■ **Stated problem**:
Set down every entry again word for word, please, but skip the pictures.

■ **Supplied data**:
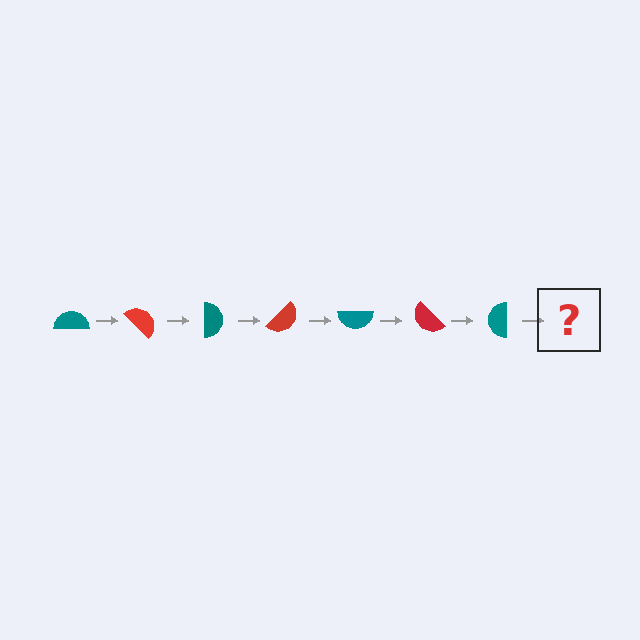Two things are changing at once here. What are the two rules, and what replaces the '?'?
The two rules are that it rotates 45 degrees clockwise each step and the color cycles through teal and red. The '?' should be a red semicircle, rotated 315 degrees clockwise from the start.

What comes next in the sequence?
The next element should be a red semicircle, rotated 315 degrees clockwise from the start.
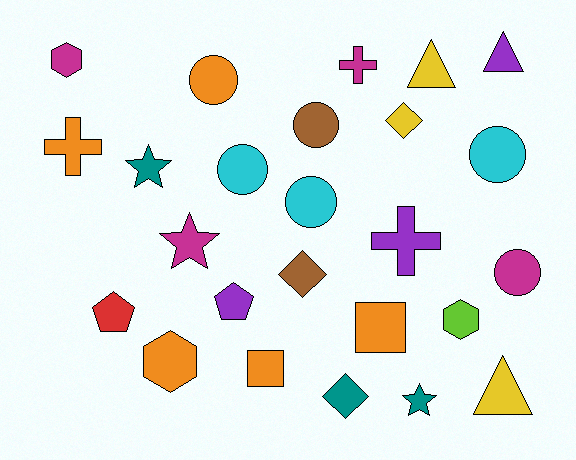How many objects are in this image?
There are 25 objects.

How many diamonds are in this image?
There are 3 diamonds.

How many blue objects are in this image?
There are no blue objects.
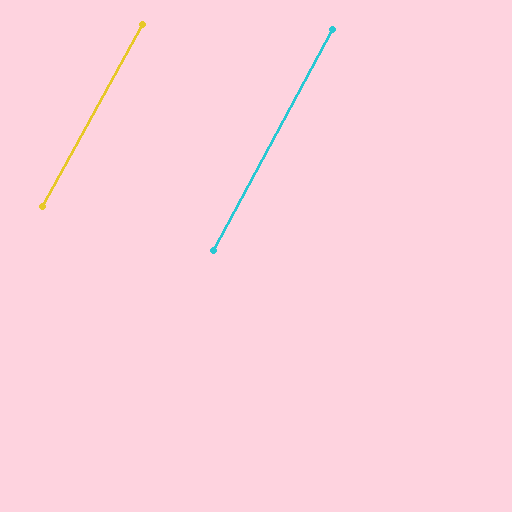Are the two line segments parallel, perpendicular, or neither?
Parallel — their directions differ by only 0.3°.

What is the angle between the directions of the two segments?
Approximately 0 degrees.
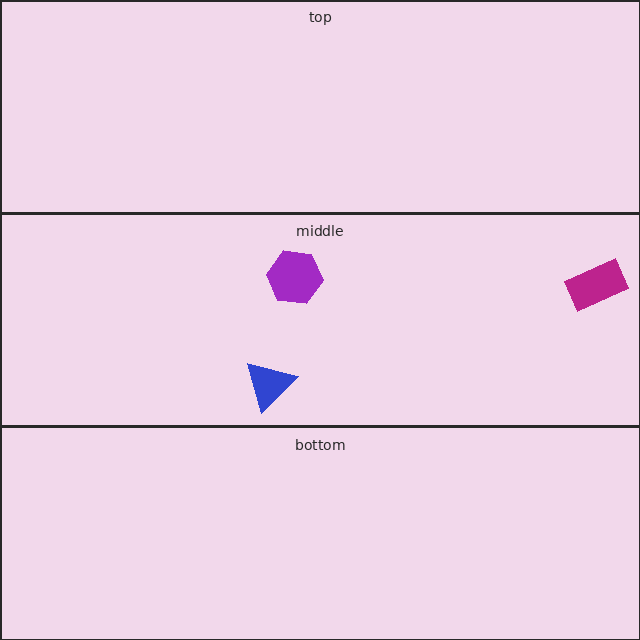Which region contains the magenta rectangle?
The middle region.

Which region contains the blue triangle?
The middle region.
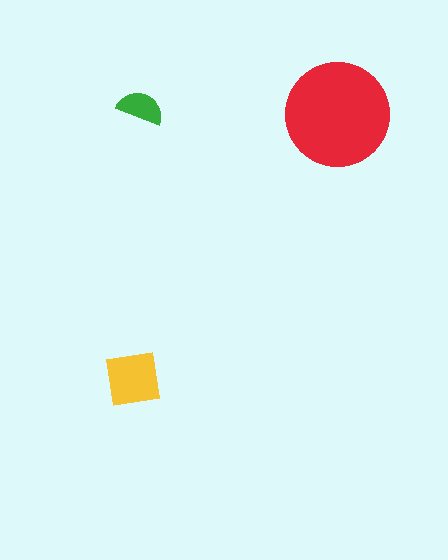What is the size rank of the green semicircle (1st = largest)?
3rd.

■ **Solution**:
Two things are changing at once here. What are the two rules, and what replaces the '?'?
The two rules are that it rotates 45 degrees clockwise each step and the color cycles through teal and red. The '?' should be a red semicircle, rotated 315 degrees clockwise from the start.

What comes next in the sequence?
The next element should be a red semicircle, rotated 315 degrees clockwise from the start.
How many objects are in this image?
There are 25 objects.

How many diamonds are in this image?
There are 3 diamonds.

How many blue objects are in this image?
There are no blue objects.
Are the two line segments parallel, perpendicular, or neither?
Parallel — their directions differ by only 0.3°.

What is the angle between the directions of the two segments?
Approximately 0 degrees.
Which region contains the magenta rectangle?
The middle region.

Which region contains the blue triangle?
The middle region.
What is the size rank of the green semicircle (1st = largest)?
3rd.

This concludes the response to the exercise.